DESCRIPTION OF THE TASK: Please output every line of the material as it stands, without the pictures.

MATERIAL SUPPLIED:
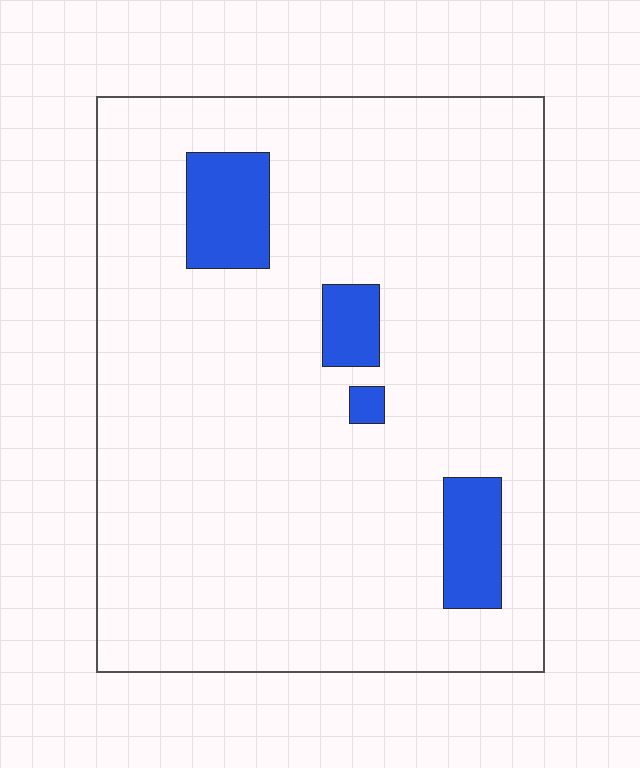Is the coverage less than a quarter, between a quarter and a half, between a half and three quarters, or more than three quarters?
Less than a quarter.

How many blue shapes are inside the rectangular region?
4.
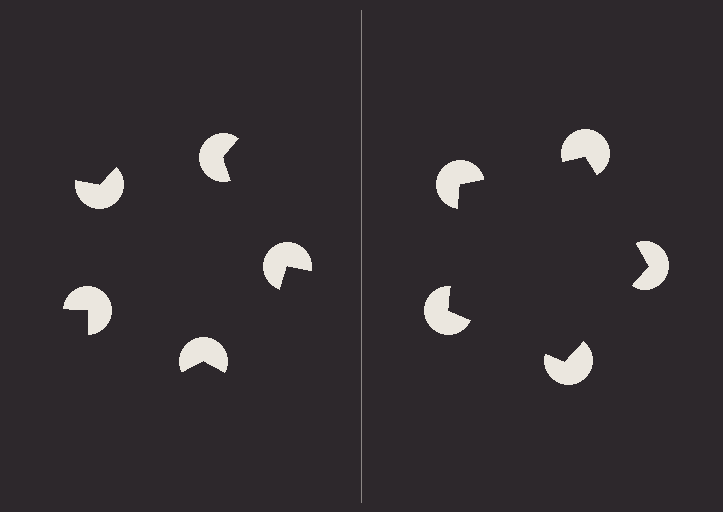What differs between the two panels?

THE RESULT:
Is the coverage less than a quarter, between a quarter and a half, between a half and three quarters, or more than three quarters?
Less than a quarter.

How many blue shapes are inside the rectangular region?
4.
What differs between the two panels?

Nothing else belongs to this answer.